-- begin --
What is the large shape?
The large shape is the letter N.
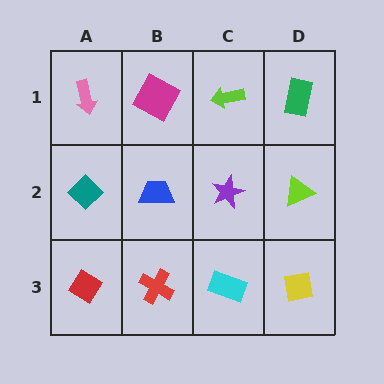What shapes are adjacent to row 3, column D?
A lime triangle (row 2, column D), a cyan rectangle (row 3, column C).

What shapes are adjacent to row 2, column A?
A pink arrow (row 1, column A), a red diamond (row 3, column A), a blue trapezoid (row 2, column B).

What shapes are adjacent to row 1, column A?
-- end --
-- begin --
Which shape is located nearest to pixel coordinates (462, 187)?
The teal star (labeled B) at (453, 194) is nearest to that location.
-- end --
-- begin --
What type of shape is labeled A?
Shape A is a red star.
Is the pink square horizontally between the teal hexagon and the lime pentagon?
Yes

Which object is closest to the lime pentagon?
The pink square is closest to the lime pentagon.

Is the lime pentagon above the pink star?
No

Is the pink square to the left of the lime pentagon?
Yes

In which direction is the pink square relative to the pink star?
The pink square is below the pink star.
-- end --
Given request: Return only the stretch of the material above from the line holding "What shapes are adjacent to row 2, column A?" through the line holding "What shapes are adjacent to row 1, column A?", copied exactly.

Answer to the exercise:
What shapes are adjacent to row 2, column A?
A pink arrow (row 1, column A), a red diamond (row 3, column A), a blue trapezoid (row 2, column B).

What shapes are adjacent to row 1, column A?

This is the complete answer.